Your instructions —
Write out every entry precisely as given, leaving the pictures out.

Part of a data file —

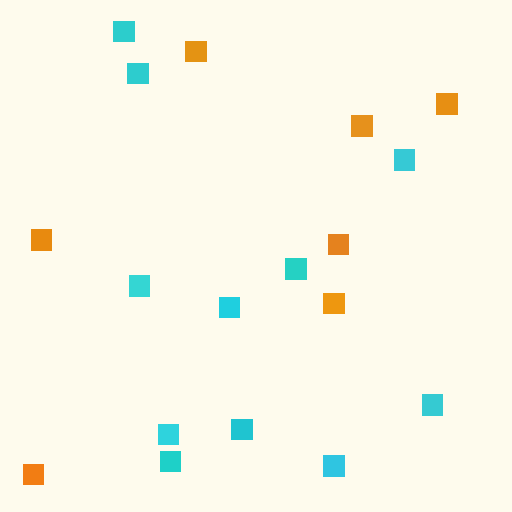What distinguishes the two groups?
There are 2 groups: one group of orange squares (7) and one group of cyan squares (11).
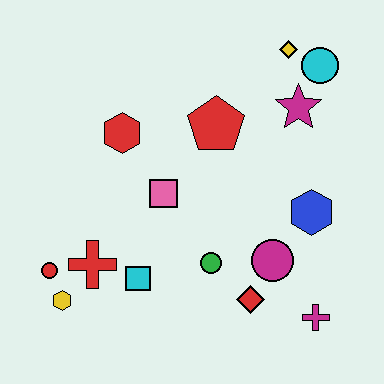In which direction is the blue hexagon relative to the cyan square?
The blue hexagon is to the right of the cyan square.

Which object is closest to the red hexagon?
The pink square is closest to the red hexagon.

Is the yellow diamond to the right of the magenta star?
No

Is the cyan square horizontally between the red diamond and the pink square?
No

Written answer —
What distinguishes the two groups?
There are 2 groups: one group of orange squares (7) and one group of cyan squares (11).
In which direction is the blue hexagon relative to the cyan square?
The blue hexagon is to the right of the cyan square.

Which object is closest to the red hexagon?
The pink square is closest to the red hexagon.

Is the yellow diamond to the right of the magenta star?
No

Is the cyan square horizontally between the red diamond and the pink square?
No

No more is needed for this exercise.